**Task prompt:**
Please set down all the lines beneath this one exactly, without the pictures.
>> begin Exercise data
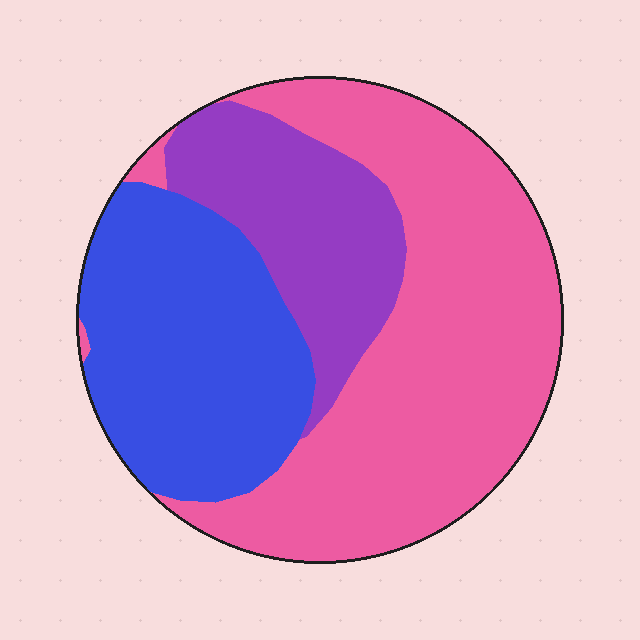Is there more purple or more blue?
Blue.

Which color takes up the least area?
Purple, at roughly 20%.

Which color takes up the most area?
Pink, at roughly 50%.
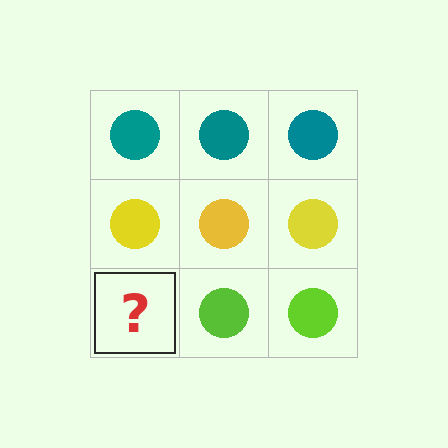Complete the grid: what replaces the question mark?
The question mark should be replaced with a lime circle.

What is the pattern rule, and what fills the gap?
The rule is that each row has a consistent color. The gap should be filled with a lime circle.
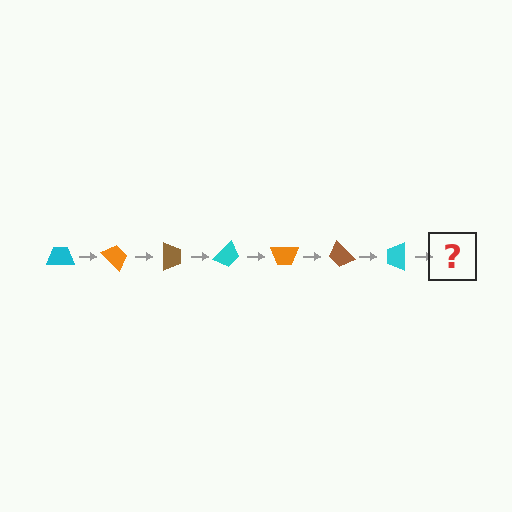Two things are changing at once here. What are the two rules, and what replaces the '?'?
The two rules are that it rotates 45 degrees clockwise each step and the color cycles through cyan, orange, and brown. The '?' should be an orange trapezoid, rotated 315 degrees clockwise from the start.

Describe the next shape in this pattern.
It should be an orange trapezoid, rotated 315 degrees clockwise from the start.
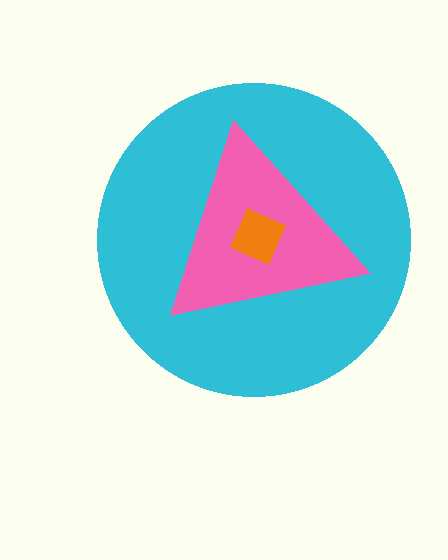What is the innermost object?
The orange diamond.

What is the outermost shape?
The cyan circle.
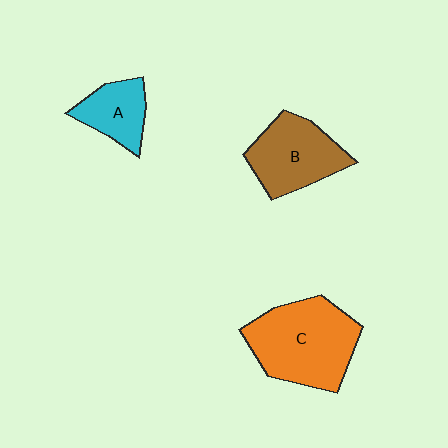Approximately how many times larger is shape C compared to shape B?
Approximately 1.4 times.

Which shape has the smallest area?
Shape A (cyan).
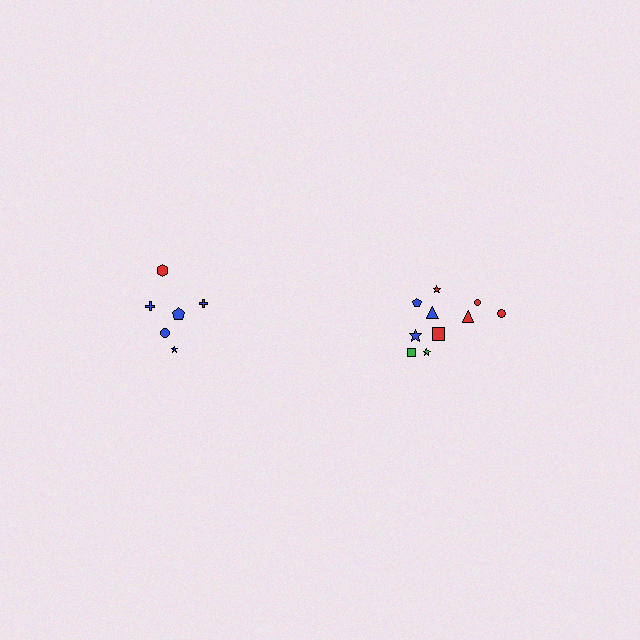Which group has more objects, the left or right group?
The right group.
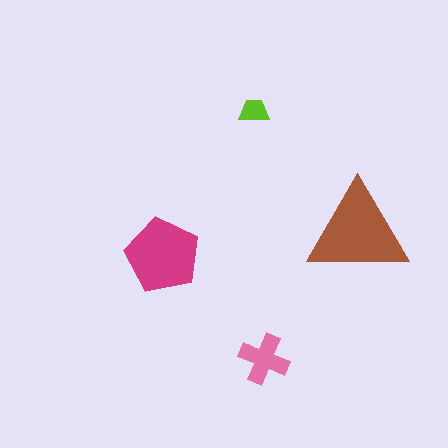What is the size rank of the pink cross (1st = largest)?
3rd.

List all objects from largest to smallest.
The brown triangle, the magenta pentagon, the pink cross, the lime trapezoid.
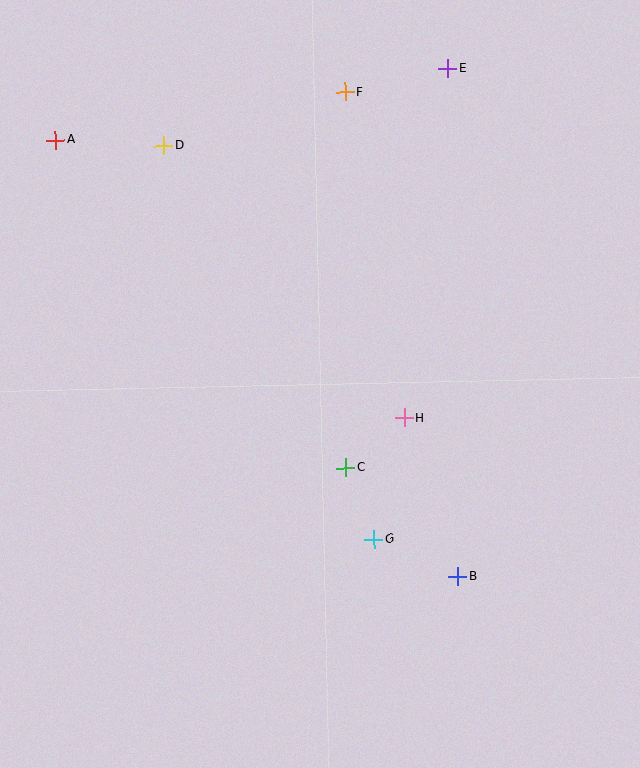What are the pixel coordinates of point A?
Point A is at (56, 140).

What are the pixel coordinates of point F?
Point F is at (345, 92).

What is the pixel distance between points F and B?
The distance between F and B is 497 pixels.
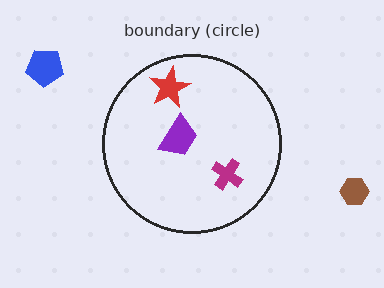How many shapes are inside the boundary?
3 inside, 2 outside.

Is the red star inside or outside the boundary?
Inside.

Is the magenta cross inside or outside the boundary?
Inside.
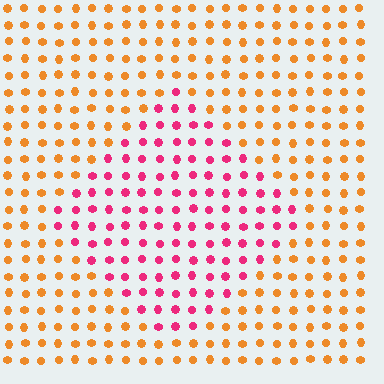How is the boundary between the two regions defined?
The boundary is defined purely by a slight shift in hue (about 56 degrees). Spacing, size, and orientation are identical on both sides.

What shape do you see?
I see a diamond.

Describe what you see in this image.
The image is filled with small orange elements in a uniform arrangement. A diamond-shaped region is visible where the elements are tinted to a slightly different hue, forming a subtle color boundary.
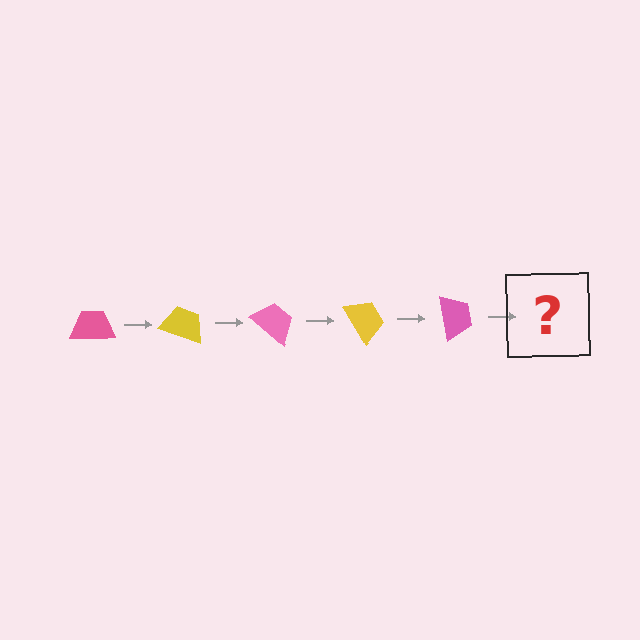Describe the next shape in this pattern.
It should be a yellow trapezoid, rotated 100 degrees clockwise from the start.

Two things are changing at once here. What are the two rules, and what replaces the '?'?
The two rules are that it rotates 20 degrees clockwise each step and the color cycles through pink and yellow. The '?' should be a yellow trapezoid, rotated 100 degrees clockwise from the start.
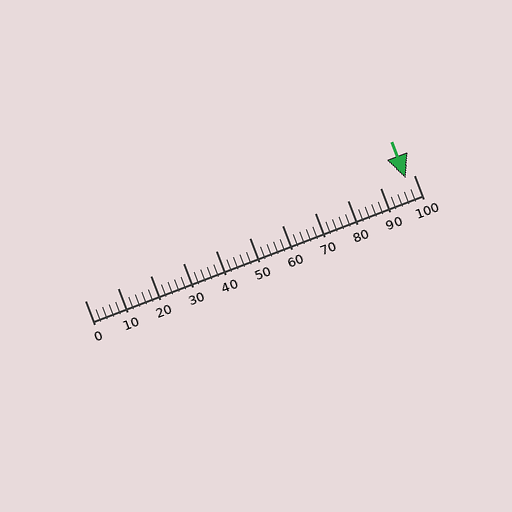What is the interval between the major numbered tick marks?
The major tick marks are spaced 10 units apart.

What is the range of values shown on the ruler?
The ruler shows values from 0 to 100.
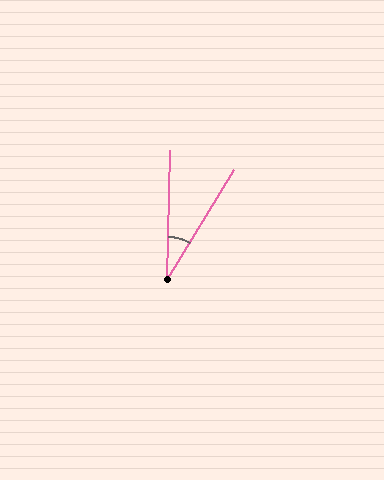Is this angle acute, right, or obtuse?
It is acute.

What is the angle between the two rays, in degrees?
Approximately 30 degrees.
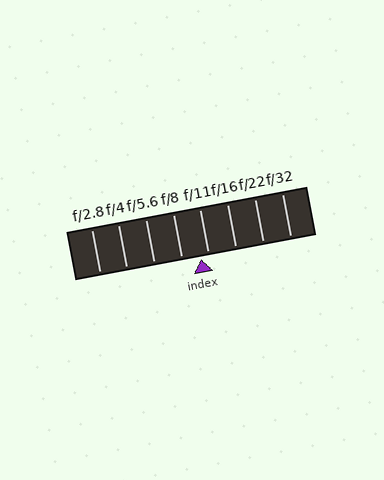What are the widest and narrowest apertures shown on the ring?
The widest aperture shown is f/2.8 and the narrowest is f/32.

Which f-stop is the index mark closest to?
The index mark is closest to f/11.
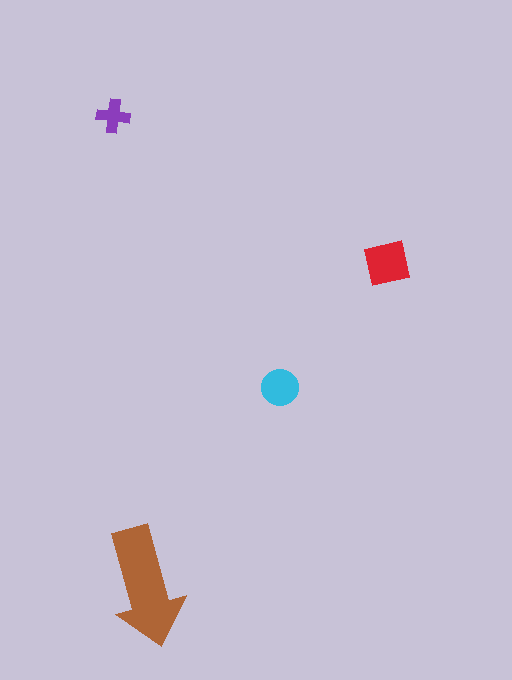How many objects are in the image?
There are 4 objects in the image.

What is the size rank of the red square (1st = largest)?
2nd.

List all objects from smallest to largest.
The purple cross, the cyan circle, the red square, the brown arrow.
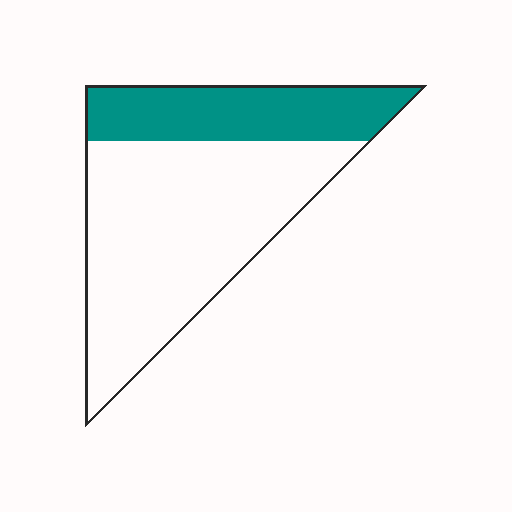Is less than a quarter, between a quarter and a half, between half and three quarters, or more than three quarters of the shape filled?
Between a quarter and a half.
>> end Exercise data
**Solution to this exercise:**
Is there more purple or more blue?
Blue.

Which color takes up the least area?
Purple, at roughly 20%.

Which color takes up the most area?
Pink, at roughly 50%.
Complete the grid: what replaces the question mark?
The question mark should be replaced with a lime circle.

What is the pattern rule, and what fills the gap?
The rule is that each row has a consistent color. The gap should be filled with a lime circle.
Two things are changing at once here. What are the two rules, and what replaces the '?'?
The two rules are that it rotates 45 degrees clockwise each step and the color cycles through cyan, orange, and brown. The '?' should be an orange trapezoid, rotated 315 degrees clockwise from the start.

Describe the next shape in this pattern.
It should be an orange trapezoid, rotated 315 degrees clockwise from the start.
What is the innermost object?
The orange diamond.

What is the outermost shape?
The cyan circle.
Approximately how many times larger is shape C compared to shape B?
Approximately 1.4 times.

Which shape has the smallest area?
Shape A (cyan).
Which group has more objects, the left or right group?
The right group.
What is the size rank of the pink cross (1st = largest)?
3rd.

List all objects from largest to smallest.
The brown triangle, the magenta pentagon, the pink cross, the lime trapezoid.
What are the pixel coordinates of point A?
Point A is at (56, 140).

What are the pixel coordinates of point F?
Point F is at (345, 92).

What is the pixel distance between points F and B?
The distance between F and B is 497 pixels.
How many shapes are inside the boundary?
3 inside, 2 outside.

Is the red star inside or outside the boundary?
Inside.

Is the magenta cross inside or outside the boundary?
Inside.
How is the boundary between the two regions defined?
The boundary is defined purely by a slight shift in hue (about 56 degrees). Spacing, size, and orientation are identical on both sides.

What shape do you see?
I see a diamond.

Describe what you see in this image.
The image is filled with small orange elements in a uniform arrangement. A diamond-shaped region is visible where the elements are tinted to a slightly different hue, forming a subtle color boundary.
Describe the next shape in this pattern.
It should be a yellow trapezoid, rotated 100 degrees clockwise from the start.

Two things are changing at once here. What are the two rules, and what replaces the '?'?
The two rules are that it rotates 20 degrees clockwise each step and the color cycles through pink and yellow. The '?' should be a yellow trapezoid, rotated 100 degrees clockwise from the start.
What is the interval between the major numbered tick marks?
The major tick marks are spaced 10 units apart.

What is the range of values shown on the ruler?
The ruler shows values from 0 to 100.
Is this angle acute, right, or obtuse?
It is acute.

What is the angle between the two rays, in degrees?
Approximately 30 degrees.
What are the widest and narrowest apertures shown on the ring?
The widest aperture shown is f/2.8 and the narrowest is f/32.

Which f-stop is the index mark closest to?
The index mark is closest to f/11.
How many objects are in the image?
There are 4 objects in the image.

What is the size rank of the red square (1st = largest)?
2nd.

List all objects from smallest to largest.
The purple cross, the cyan circle, the red square, the brown arrow.
Is less than a quarter, between a quarter and a half, between half and three quarters, or more than three quarters of the shape filled?
Between a quarter and a half.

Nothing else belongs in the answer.